(Shape question data)

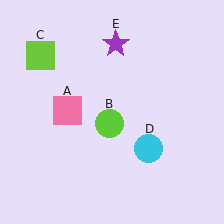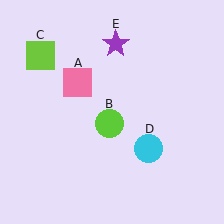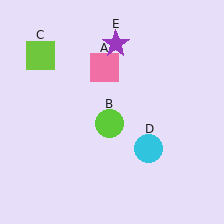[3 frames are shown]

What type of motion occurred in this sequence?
The pink square (object A) rotated clockwise around the center of the scene.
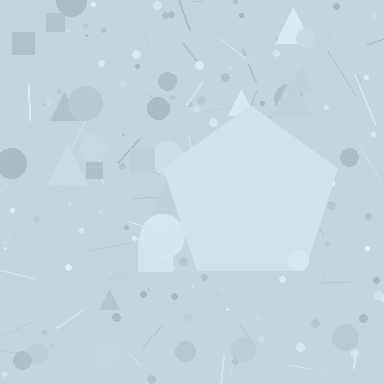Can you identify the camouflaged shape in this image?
The camouflaged shape is a pentagon.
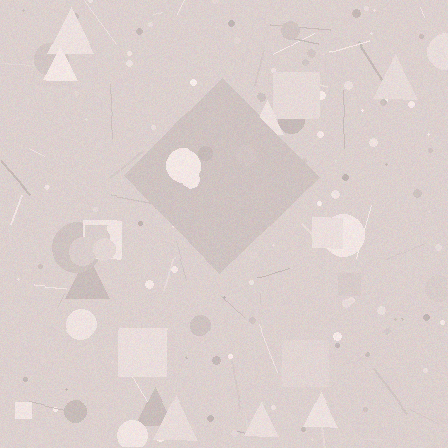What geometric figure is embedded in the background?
A diamond is embedded in the background.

#### WHAT NEEDS TO BE DONE:
Emit the lines of the data above from the one containing "Can you identify" through its final line, both endpoints included. Pictures do not belong in the output.

#### COMPLETED TASK:
Can you identify the camouflaged shape in this image?
The camouflaged shape is a pentagon.
What geometric figure is embedded in the background?
A diamond is embedded in the background.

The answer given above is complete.